- **Exercise**: Rewrite the stretch from the line containing "It reportedly features bottles." through the end of the material, substituting "appears to contain" for every "reportedly features" and leaving all else unchanged.

- **Data supplied**:
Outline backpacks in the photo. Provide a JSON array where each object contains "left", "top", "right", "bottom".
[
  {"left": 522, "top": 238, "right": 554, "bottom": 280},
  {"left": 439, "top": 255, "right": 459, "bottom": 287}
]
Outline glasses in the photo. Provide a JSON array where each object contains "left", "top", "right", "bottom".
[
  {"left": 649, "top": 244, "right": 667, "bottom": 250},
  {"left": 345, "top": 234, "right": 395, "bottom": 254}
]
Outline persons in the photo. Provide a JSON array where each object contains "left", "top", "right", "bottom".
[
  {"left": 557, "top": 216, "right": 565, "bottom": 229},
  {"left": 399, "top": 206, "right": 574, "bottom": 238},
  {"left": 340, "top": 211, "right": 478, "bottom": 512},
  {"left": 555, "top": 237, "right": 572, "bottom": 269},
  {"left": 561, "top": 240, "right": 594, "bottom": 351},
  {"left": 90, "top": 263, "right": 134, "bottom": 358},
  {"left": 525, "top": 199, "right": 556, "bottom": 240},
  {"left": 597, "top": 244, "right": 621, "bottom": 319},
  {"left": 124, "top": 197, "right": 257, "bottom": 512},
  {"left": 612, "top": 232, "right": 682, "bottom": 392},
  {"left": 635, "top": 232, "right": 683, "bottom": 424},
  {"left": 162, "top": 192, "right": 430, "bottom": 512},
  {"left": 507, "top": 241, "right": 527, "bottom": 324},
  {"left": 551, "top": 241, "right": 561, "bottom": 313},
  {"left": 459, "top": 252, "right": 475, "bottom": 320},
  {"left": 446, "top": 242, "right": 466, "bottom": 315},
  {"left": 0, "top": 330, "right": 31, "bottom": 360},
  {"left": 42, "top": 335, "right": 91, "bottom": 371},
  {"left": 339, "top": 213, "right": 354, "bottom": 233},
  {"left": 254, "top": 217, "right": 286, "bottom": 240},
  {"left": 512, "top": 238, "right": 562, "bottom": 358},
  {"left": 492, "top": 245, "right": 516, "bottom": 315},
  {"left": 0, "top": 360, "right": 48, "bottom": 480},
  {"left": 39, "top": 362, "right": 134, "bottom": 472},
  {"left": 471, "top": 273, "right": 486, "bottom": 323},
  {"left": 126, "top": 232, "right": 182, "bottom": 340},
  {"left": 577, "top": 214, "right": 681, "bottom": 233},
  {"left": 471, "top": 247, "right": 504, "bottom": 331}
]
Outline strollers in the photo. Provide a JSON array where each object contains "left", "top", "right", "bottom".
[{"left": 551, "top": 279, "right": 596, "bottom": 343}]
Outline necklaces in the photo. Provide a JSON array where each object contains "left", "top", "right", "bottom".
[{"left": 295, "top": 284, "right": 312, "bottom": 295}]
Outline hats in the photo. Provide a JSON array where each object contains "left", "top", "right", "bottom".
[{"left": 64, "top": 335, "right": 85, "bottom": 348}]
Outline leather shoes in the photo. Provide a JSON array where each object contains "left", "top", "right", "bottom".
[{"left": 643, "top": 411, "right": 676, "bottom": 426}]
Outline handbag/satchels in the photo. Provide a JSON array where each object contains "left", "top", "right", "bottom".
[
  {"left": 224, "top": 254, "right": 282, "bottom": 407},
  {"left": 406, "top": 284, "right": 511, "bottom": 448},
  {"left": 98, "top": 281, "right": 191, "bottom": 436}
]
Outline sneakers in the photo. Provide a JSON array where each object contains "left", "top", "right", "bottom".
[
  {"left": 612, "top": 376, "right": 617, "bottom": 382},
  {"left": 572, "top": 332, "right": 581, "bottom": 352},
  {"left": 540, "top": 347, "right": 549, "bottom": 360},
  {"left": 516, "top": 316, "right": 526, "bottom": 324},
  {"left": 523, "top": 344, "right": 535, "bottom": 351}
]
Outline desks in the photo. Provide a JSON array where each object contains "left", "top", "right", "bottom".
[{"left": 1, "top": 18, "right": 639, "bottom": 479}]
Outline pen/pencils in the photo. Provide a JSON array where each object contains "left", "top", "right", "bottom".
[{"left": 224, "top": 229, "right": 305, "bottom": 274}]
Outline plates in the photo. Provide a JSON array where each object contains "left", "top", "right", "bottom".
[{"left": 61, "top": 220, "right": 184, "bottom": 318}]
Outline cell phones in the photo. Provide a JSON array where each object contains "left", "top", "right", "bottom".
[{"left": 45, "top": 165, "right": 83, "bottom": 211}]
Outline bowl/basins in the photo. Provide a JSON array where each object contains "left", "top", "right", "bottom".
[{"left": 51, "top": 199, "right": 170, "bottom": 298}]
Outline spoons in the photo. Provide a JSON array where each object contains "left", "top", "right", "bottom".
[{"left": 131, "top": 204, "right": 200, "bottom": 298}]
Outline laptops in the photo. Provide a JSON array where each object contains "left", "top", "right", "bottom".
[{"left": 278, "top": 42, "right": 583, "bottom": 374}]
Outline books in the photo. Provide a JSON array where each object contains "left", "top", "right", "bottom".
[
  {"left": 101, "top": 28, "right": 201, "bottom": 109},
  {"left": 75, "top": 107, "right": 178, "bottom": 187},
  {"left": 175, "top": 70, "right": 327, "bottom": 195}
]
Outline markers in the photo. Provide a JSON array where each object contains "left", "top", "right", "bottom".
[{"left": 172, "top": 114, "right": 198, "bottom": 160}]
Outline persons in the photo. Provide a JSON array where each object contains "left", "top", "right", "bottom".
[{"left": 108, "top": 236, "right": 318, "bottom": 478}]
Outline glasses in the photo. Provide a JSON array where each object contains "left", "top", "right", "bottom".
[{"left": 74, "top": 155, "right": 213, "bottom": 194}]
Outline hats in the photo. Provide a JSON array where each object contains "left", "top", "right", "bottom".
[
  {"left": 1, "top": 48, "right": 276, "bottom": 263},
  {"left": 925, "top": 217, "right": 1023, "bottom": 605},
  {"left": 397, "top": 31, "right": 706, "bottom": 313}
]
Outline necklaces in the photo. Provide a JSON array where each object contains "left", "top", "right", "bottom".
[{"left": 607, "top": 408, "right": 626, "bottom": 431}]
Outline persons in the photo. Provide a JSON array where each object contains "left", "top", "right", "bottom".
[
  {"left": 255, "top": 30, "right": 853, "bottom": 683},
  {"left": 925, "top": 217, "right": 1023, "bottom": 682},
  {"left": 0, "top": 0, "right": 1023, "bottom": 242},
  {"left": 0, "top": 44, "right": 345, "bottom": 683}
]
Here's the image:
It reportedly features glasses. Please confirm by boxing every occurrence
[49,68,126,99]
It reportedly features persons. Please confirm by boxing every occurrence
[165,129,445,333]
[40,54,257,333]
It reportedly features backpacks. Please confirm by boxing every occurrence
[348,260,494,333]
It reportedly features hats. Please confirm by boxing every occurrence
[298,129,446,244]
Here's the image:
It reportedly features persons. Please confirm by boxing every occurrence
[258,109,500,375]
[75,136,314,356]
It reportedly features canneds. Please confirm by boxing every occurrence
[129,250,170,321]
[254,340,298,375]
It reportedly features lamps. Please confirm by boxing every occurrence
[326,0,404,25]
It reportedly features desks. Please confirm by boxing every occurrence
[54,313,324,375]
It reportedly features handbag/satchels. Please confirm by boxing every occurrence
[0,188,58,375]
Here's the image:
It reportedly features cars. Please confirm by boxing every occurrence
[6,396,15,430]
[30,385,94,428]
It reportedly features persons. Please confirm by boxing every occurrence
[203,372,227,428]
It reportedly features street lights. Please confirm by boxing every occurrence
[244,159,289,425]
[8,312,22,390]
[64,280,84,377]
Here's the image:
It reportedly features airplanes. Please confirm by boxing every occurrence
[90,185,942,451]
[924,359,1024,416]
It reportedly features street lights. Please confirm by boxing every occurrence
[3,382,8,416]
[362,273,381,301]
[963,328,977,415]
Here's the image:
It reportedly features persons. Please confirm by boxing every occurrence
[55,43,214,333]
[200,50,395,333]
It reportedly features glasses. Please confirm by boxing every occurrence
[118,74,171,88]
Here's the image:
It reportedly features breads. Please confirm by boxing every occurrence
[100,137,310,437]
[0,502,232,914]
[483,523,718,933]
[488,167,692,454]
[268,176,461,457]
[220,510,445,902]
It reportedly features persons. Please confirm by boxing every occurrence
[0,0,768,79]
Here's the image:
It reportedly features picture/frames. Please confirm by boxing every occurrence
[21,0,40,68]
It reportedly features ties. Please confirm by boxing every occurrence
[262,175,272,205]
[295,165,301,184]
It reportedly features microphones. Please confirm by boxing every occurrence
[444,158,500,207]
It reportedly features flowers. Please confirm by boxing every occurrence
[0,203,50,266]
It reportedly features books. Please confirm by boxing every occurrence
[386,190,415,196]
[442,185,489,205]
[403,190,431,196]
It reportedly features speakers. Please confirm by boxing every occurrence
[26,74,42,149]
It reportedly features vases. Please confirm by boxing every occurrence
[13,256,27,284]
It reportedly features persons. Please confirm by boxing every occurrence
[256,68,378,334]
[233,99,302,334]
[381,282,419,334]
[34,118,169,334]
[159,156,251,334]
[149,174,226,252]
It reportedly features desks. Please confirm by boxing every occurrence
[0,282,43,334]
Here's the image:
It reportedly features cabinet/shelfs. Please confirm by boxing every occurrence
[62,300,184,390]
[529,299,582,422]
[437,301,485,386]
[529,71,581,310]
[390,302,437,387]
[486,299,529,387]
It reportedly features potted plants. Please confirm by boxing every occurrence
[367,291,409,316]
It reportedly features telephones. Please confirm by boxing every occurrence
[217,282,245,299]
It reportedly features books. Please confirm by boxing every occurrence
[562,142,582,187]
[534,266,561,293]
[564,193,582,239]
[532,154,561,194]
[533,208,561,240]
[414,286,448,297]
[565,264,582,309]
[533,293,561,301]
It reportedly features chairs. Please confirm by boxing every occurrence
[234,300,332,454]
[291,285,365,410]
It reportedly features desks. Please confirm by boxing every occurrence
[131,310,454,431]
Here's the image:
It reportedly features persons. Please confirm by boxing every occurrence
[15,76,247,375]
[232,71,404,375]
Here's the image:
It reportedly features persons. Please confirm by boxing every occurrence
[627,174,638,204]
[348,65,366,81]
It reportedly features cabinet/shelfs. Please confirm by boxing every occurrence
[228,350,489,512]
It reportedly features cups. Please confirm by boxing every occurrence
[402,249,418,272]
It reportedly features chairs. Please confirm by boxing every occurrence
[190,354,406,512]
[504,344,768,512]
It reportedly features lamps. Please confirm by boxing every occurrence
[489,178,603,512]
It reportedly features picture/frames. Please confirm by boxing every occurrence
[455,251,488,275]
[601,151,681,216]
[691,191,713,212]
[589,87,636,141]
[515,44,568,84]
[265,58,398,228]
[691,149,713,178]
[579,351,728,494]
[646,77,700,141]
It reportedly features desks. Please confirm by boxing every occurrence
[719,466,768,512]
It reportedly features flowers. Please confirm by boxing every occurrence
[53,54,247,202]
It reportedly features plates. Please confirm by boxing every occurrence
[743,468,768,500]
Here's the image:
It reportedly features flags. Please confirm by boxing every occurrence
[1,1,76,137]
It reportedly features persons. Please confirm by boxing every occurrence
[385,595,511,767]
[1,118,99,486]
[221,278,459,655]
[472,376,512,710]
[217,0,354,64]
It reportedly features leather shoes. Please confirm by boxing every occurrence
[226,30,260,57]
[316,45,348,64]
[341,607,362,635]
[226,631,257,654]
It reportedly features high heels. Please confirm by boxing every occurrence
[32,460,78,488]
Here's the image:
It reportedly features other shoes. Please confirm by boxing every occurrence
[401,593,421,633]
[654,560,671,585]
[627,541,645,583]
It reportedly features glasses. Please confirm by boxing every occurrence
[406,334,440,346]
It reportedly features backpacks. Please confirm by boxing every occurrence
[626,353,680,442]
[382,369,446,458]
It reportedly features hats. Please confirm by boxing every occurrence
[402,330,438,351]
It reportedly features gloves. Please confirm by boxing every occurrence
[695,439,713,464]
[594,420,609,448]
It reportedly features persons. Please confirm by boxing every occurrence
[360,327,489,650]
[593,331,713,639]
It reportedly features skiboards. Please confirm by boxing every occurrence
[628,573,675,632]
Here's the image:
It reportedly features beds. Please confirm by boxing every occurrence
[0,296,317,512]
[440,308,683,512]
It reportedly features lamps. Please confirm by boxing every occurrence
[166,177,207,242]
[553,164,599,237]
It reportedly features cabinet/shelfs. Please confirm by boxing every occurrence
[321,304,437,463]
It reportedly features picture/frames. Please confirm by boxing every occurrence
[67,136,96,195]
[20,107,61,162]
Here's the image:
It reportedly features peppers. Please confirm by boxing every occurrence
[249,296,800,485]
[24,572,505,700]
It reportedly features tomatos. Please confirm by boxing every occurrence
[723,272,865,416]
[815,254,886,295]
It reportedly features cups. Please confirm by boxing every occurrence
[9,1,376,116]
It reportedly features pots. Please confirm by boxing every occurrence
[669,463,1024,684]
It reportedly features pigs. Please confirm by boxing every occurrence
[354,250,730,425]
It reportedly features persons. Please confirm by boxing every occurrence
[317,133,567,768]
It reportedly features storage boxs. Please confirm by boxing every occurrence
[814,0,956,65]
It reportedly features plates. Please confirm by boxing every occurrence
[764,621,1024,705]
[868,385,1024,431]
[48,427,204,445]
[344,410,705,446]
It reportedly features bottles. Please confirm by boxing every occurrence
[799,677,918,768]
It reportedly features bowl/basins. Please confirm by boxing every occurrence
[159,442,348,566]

- **Exercise output**:
It appears to contain bottles. Please confirm by boxing every occurrence
[799,677,918,768]
It appears to contain bowl/basins. Please confirm by boxing every occurrence
[159,442,348,566]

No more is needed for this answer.